§ **Work to be completed**
Make an exact copy of the records, dropping all pictures.

— start of Entries —

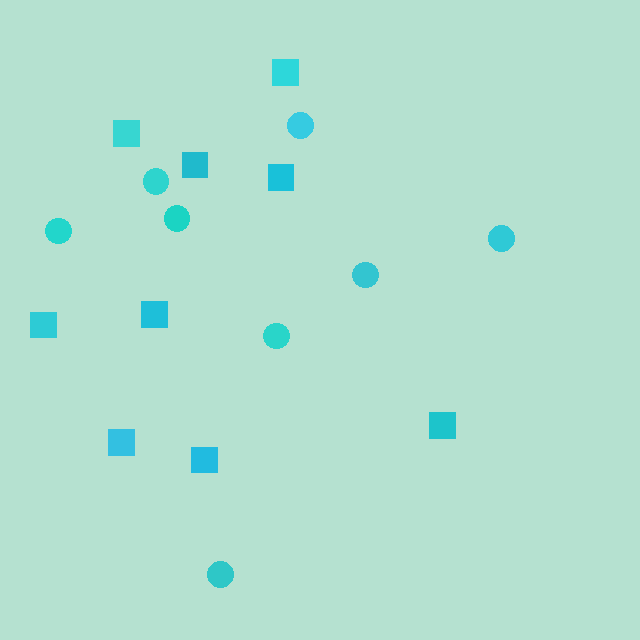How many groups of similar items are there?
There are 2 groups: one group of squares (9) and one group of circles (8).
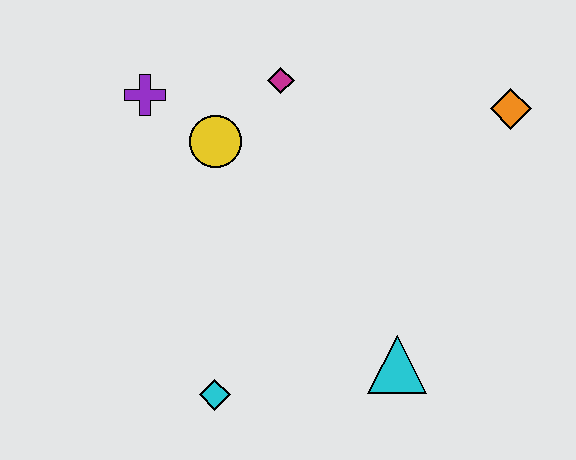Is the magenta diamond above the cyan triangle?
Yes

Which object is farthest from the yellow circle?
The orange diamond is farthest from the yellow circle.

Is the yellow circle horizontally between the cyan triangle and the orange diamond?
No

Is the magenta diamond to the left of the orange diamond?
Yes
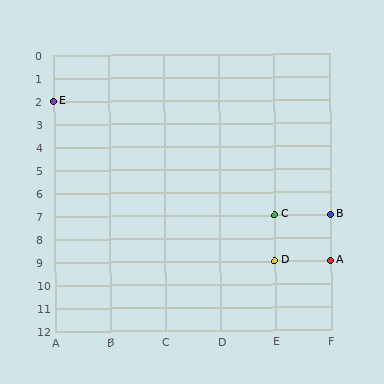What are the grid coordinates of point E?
Point E is at grid coordinates (A, 2).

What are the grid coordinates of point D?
Point D is at grid coordinates (E, 9).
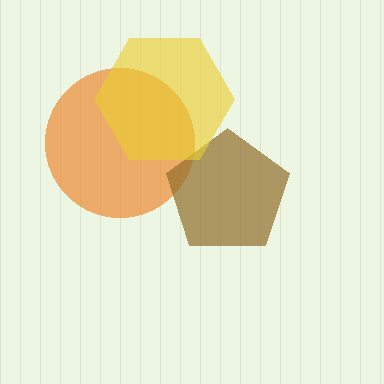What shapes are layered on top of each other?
The layered shapes are: an orange circle, a brown pentagon, a yellow hexagon.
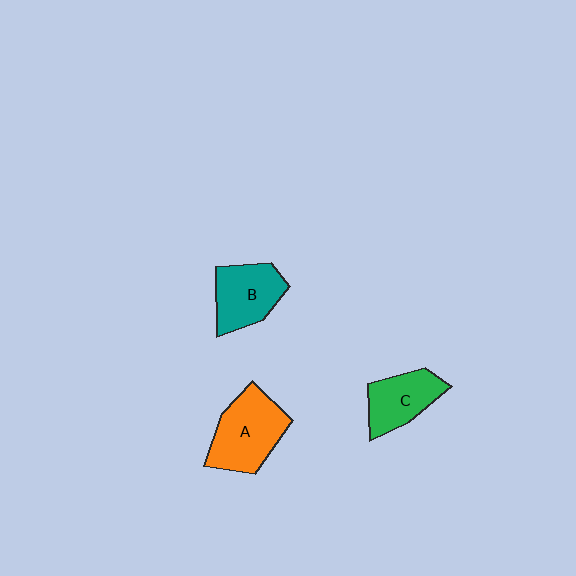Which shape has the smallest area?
Shape C (green).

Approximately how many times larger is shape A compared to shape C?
Approximately 1.4 times.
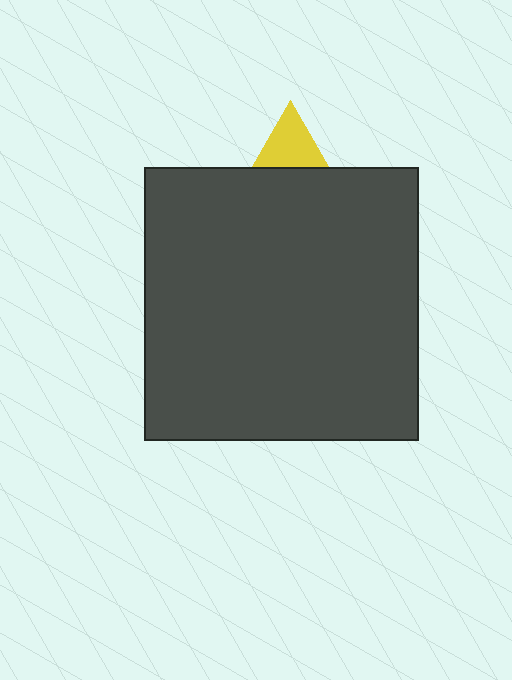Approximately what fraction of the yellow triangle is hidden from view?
Roughly 69% of the yellow triangle is hidden behind the dark gray square.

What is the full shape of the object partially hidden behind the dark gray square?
The partially hidden object is a yellow triangle.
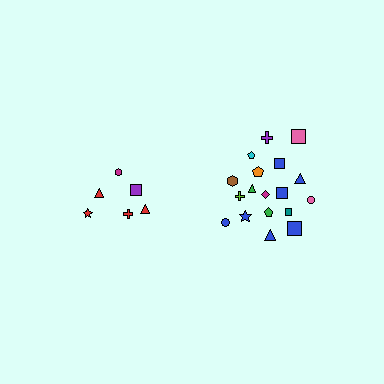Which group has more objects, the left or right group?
The right group.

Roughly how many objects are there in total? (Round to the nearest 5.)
Roughly 25 objects in total.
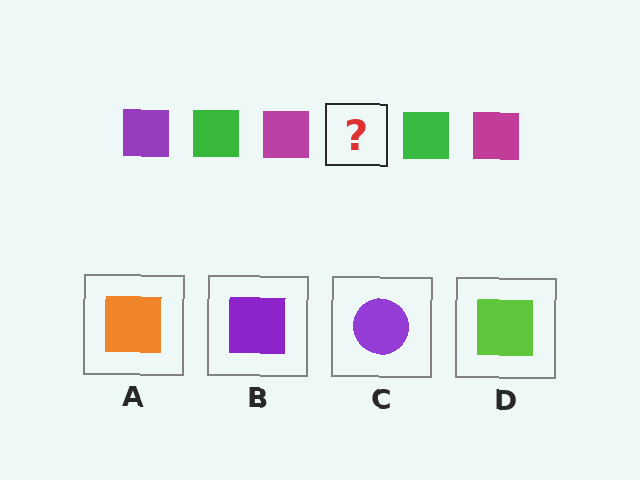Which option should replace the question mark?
Option B.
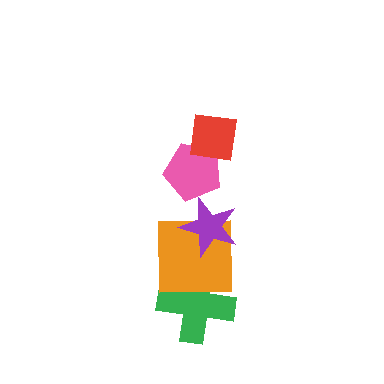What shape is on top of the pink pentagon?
The red square is on top of the pink pentagon.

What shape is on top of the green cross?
The orange square is on top of the green cross.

— end of Entries —

§ **Task response**
How many groups of similar items are there?
There are 2 groups: one group of squares (9) and one group of circles (8).
Is the magenta diamond above the cyan triangle?
Yes

Which object is farthest from the yellow circle?
The orange diamond is farthest from the yellow circle.

Is the yellow circle horizontally between the cyan triangle and the orange diamond?
No

Is the magenta diamond to the left of the orange diamond?
Yes
What are the grid coordinates of point E?
Point E is at grid coordinates (A, 2).

What are the grid coordinates of point D?
Point D is at grid coordinates (E, 9).
What shapes are layered on top of each other?
The layered shapes are: an orange circle, a brown pentagon, a yellow hexagon.
Which shape has the smallest area?
Shape C (green).

Approximately how many times larger is shape A compared to shape C?
Approximately 1.4 times.
Approximately what fraction of the yellow triangle is hidden from view?
Roughly 69% of the yellow triangle is hidden behind the dark gray square.

What is the full shape of the object partially hidden behind the dark gray square?
The partially hidden object is a yellow triangle.
Which group has more objects, the left or right group?
The right group.

Roughly how many objects are there in total? (Round to the nearest 5.)
Roughly 25 objects in total.
Which option should replace the question mark?
Option B.
What shape is on top of the pink pentagon?
The red square is on top of the pink pentagon.

What shape is on top of the green cross?
The orange square is on top of the green cross.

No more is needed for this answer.